Your objective:
Retype the listing below line for line, but only from the line with "What colors correspond to each cluster?" down to the line with "What complete shape", inclusive. Pictures stay out.

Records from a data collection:
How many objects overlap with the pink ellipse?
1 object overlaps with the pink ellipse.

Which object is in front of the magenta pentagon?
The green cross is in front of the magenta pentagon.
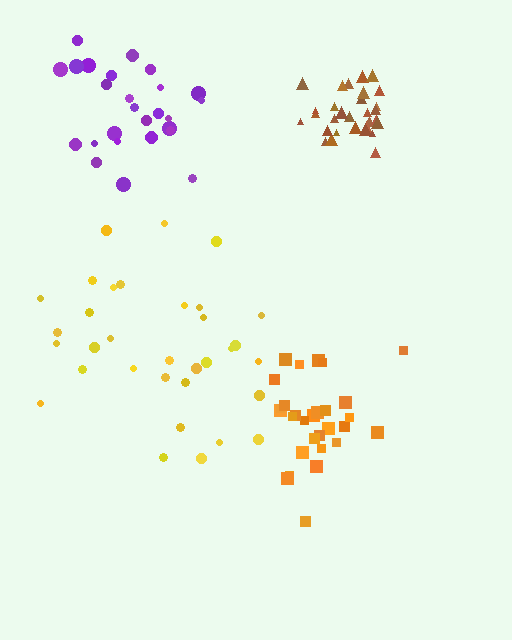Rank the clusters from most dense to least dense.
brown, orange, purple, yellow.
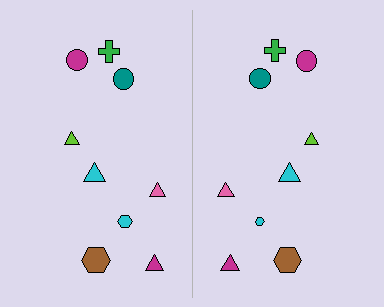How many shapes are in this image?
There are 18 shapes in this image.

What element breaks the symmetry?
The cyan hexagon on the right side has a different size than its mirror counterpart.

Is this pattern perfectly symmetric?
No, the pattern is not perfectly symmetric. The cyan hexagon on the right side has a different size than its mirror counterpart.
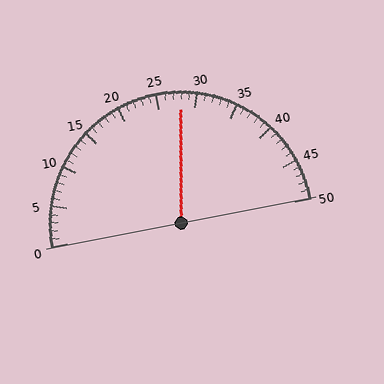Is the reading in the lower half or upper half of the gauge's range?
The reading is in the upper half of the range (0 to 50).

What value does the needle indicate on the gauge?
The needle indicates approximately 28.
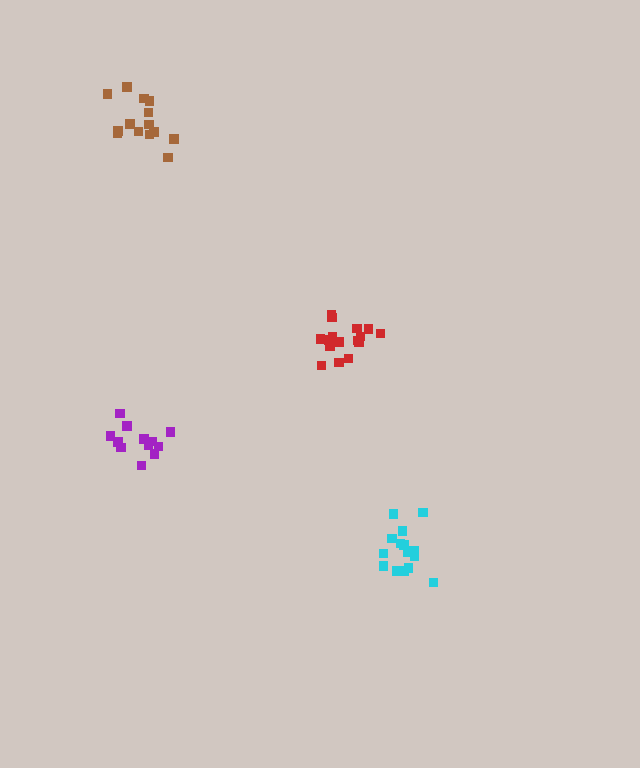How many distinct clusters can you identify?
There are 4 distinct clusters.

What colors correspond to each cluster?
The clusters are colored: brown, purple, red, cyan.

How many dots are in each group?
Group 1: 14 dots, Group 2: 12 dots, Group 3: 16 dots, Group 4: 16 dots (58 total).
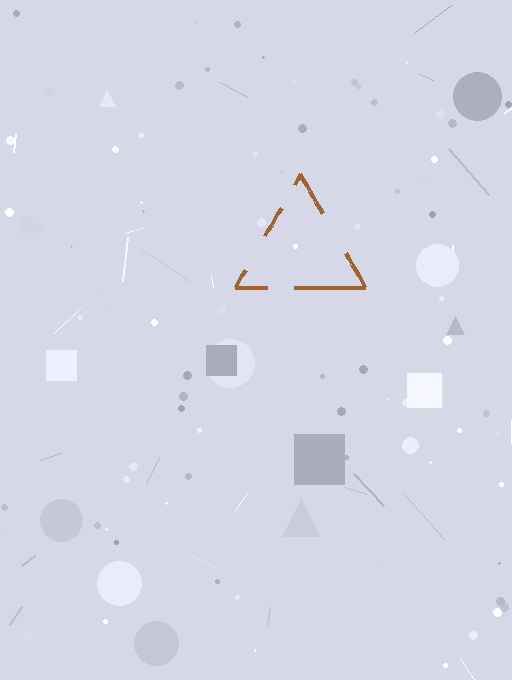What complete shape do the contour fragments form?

...

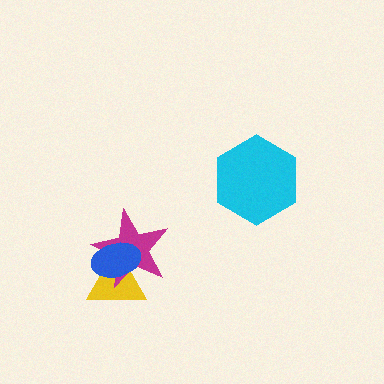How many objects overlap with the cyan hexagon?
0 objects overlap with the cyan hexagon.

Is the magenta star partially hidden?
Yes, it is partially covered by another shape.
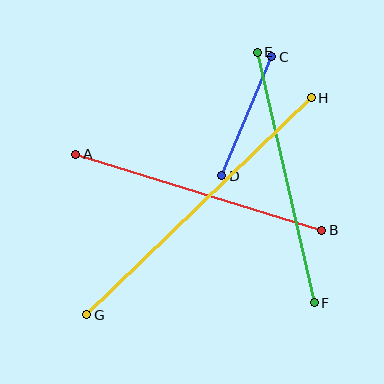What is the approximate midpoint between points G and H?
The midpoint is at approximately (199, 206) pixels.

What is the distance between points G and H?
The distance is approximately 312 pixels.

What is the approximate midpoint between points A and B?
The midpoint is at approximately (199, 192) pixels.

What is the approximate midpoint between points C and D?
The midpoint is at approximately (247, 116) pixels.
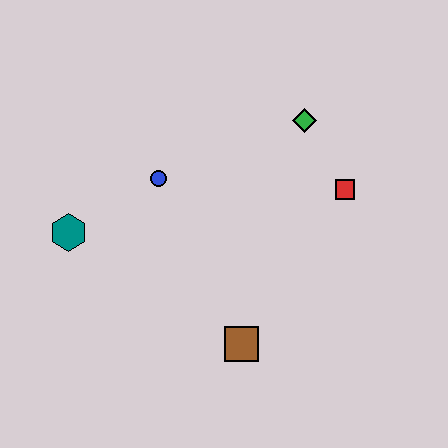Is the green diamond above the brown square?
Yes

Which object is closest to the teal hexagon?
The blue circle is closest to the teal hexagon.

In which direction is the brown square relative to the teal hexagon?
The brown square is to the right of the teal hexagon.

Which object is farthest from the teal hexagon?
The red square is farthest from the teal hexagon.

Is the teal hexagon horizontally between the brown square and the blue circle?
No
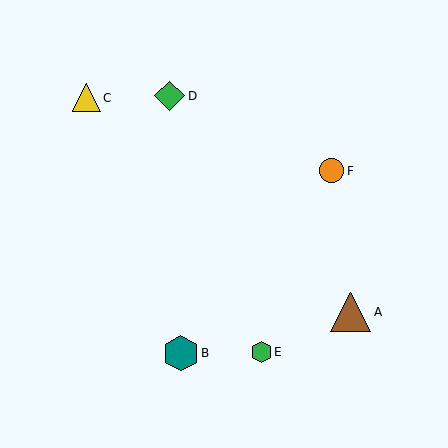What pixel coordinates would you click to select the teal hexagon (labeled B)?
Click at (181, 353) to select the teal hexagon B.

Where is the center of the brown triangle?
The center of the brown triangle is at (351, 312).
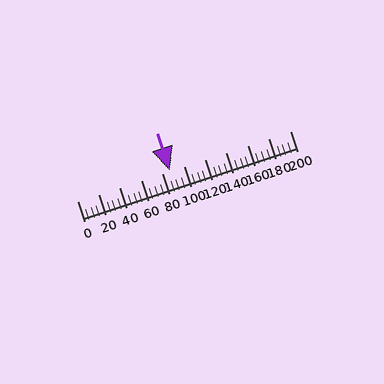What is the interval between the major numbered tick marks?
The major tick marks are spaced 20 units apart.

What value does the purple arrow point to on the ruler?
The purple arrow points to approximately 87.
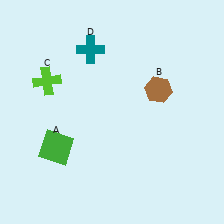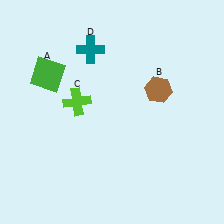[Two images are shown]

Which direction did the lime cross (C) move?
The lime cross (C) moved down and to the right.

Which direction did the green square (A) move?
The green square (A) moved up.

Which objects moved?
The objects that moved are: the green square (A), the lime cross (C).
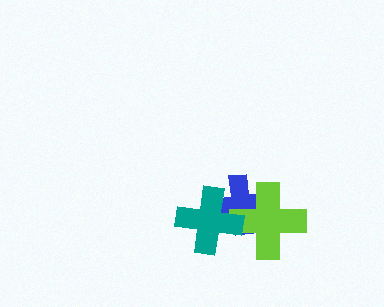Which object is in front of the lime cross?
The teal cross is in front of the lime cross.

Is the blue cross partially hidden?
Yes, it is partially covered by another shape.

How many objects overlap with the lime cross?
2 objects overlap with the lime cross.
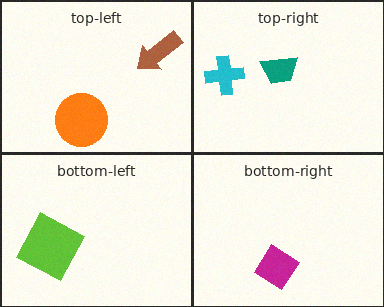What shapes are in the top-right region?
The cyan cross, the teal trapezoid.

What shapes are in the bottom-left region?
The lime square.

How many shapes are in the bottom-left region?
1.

* * *

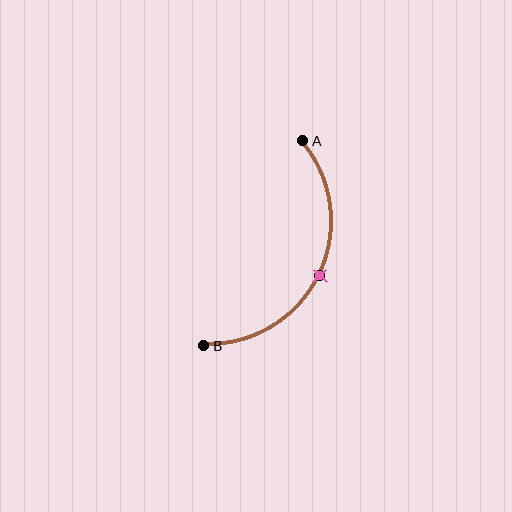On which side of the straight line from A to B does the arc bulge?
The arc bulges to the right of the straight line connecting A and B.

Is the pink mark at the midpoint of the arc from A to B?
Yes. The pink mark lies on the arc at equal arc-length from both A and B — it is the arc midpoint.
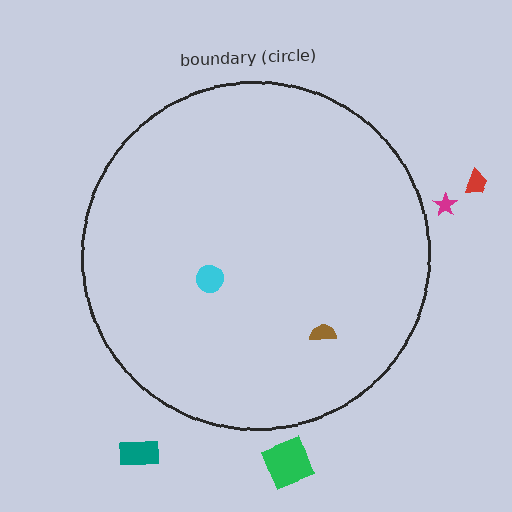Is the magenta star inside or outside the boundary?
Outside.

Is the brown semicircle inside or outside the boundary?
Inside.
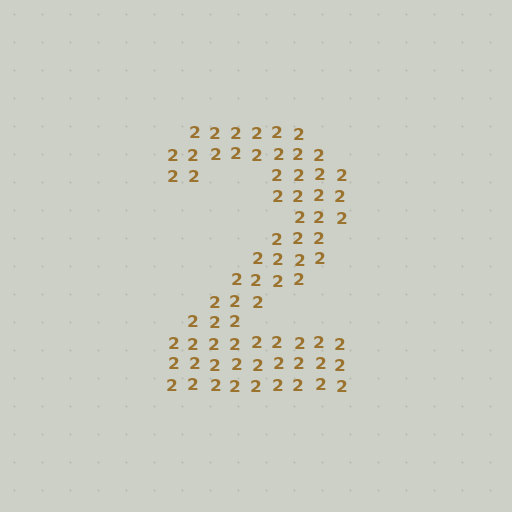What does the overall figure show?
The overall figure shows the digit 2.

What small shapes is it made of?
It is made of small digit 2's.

Task solution:
What colors correspond to each cluster?
The clusters are colored: brown, purple, red, cyan.

How many dots are in each group?
Group 1: 14 dots, Group 2: 12 dots, Group 3: 16 dots, Group 4: 16 dots (58 total).
What complete shape do the contour fragments form?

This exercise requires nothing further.